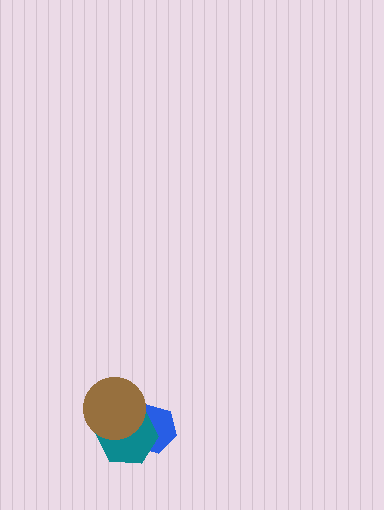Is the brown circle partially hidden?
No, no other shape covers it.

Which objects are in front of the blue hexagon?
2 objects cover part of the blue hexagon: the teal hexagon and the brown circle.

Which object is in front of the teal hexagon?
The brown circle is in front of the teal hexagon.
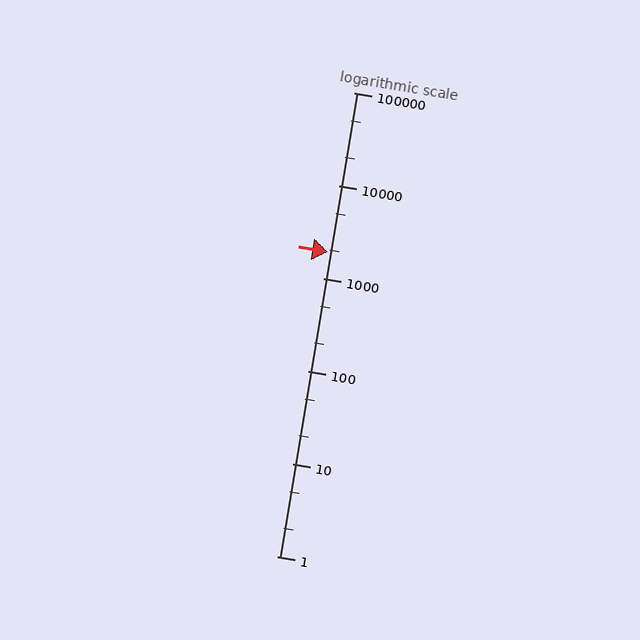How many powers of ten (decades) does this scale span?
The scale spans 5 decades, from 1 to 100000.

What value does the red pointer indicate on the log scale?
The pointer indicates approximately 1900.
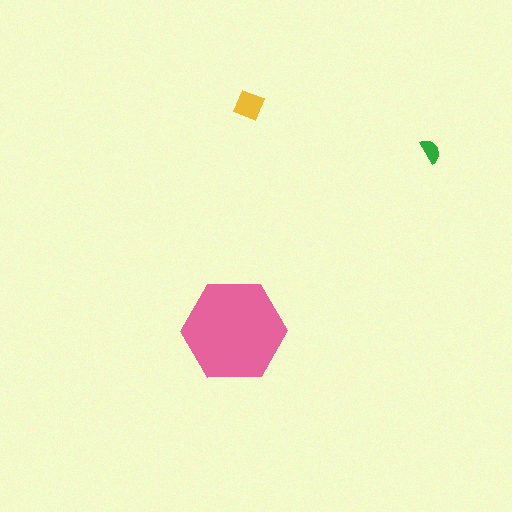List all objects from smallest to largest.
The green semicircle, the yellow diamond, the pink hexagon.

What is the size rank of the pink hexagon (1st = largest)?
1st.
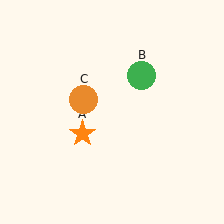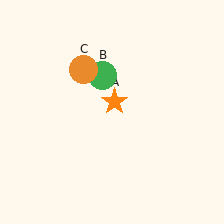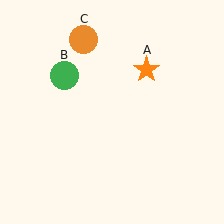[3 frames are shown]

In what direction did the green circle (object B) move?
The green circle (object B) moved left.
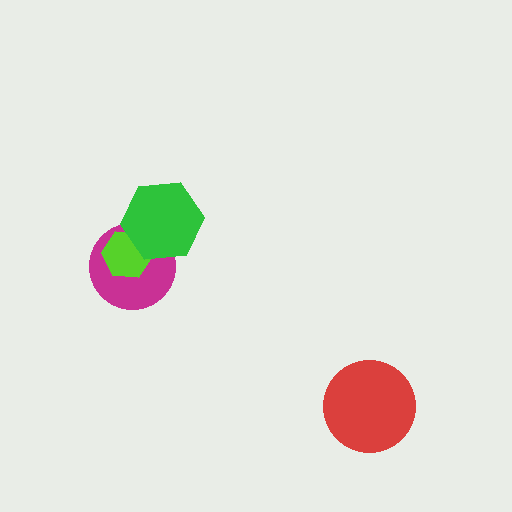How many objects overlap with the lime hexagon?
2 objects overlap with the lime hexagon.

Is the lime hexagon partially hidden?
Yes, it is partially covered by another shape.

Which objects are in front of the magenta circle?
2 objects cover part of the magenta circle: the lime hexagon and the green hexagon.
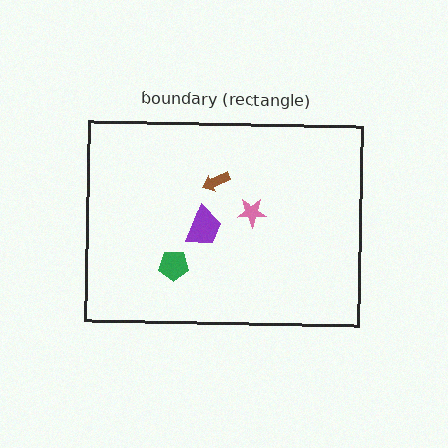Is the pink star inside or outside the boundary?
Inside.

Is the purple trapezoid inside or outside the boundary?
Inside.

---

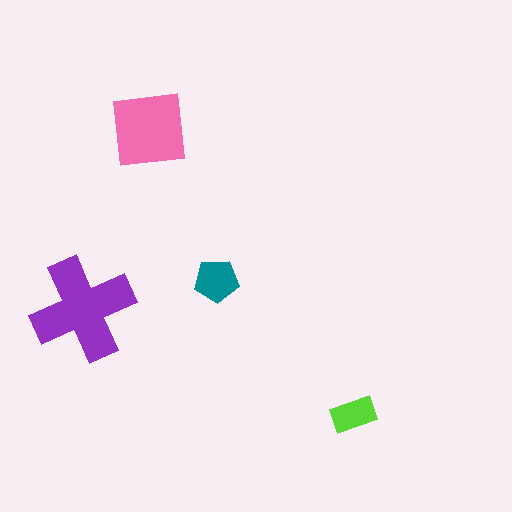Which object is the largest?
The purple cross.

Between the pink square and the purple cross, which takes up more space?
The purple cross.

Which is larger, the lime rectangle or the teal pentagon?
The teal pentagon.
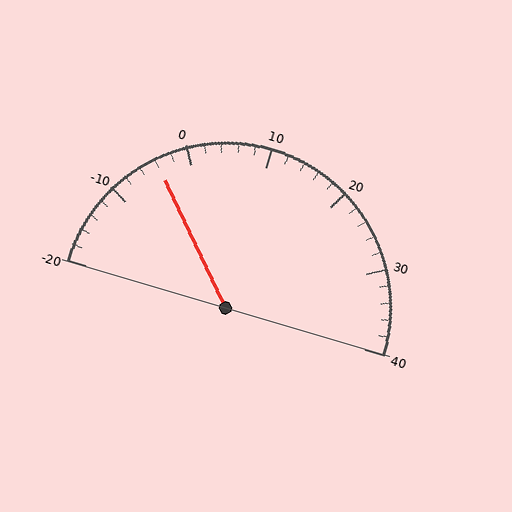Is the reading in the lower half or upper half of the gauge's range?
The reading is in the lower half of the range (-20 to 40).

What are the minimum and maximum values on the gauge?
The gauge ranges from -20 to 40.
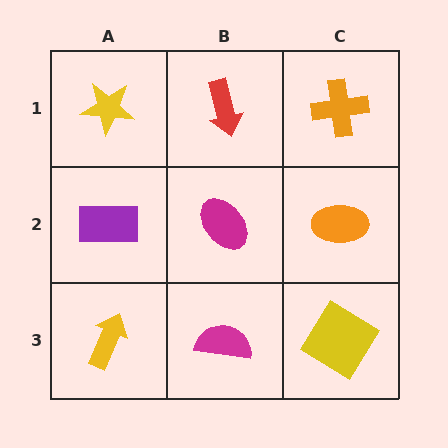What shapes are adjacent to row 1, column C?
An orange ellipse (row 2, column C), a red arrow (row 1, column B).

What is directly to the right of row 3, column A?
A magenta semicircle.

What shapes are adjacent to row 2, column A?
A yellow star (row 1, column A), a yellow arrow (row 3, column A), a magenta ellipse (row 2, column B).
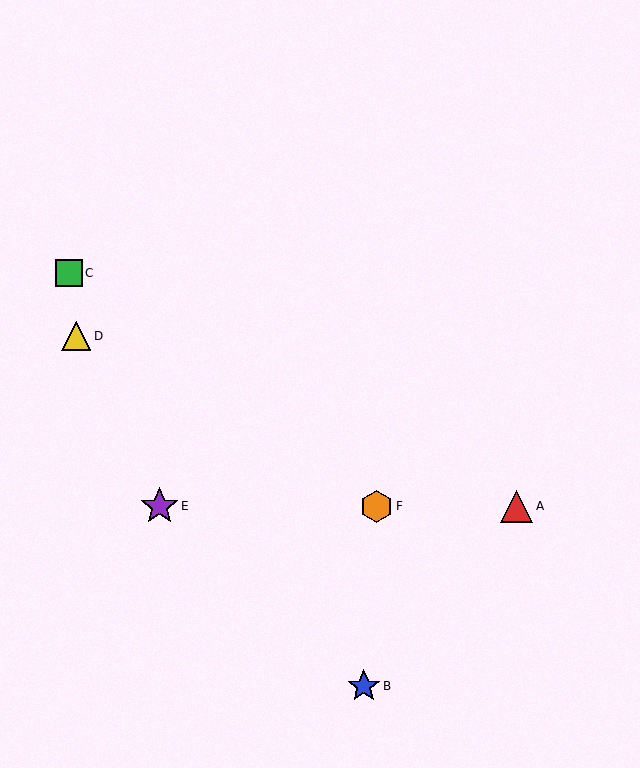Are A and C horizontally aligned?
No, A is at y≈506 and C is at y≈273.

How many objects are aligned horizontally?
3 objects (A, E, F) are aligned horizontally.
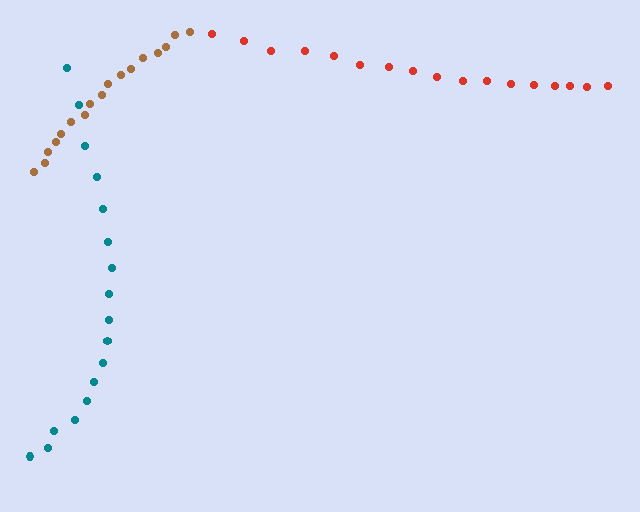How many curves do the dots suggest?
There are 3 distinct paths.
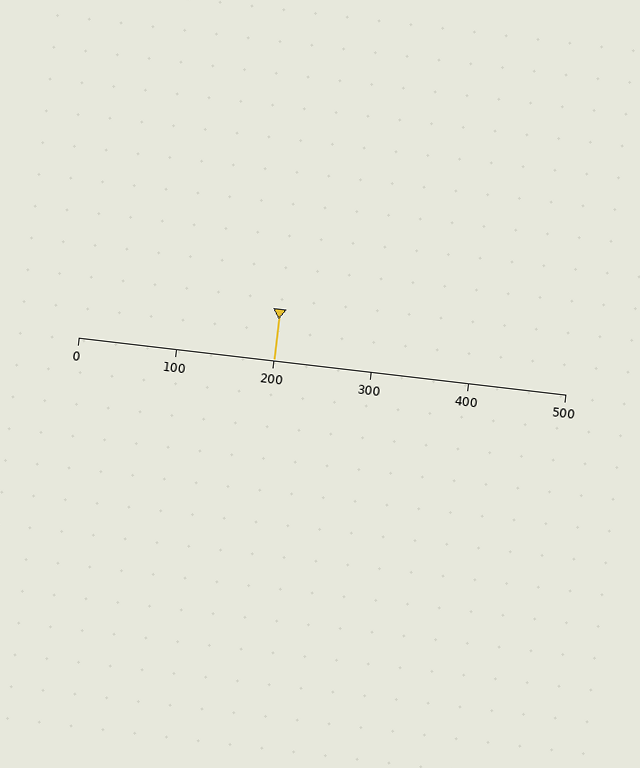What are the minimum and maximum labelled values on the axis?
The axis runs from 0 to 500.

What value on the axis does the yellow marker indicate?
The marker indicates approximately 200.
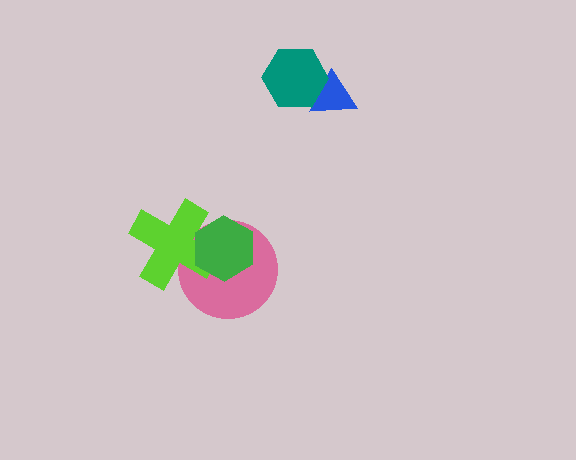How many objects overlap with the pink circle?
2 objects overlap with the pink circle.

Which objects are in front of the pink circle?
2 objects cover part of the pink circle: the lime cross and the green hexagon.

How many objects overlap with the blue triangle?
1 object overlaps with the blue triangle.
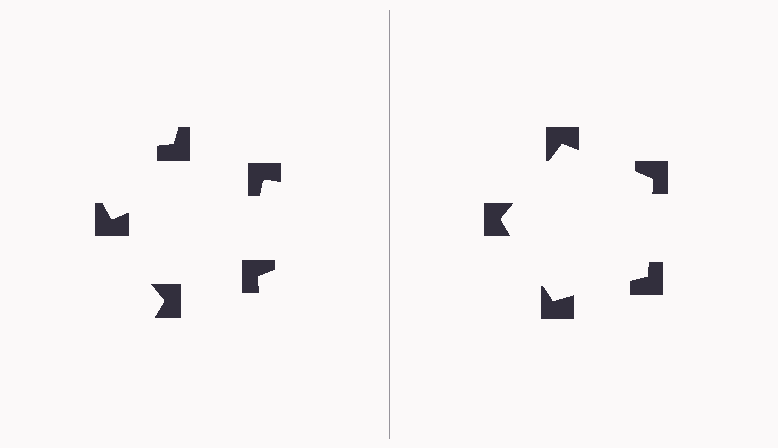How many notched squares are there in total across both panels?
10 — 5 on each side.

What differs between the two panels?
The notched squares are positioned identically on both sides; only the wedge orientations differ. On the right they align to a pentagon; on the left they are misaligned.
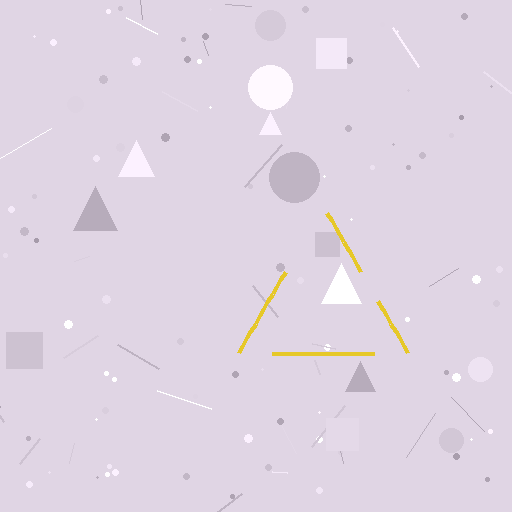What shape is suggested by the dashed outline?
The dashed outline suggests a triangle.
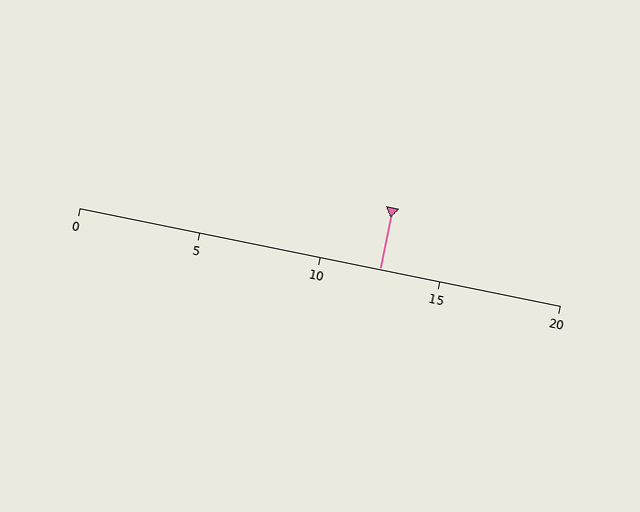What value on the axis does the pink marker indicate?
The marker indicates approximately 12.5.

#### Written problem:
In the listing above, find the line with "Is the brown circle partially hidden?" and the line with "[3 frames are shown]". Copy exactly those lines and all between them, minus the images.

#### Task output:
Is the brown circle partially hidden?
No, no other shape covers it.

Which objects are in front of the blue hexagon?
2 objects cover part of the blue hexagon: the teal hexagon and the brown circle.

Which object is in front of the teal hexagon?
The brown circle is in front of the teal hexagon.
How many powers of ten (decades) does this scale span?
The scale spans 5 decades, from 1 to 100000.

What value does the red pointer indicate on the log scale?
The pointer indicates approximately 1900.
List all objects from smallest to largest.
The green semicircle, the yellow diamond, the pink hexagon.

What is the size rank of the pink hexagon (1st = largest)?
1st.
[3 frames are shown]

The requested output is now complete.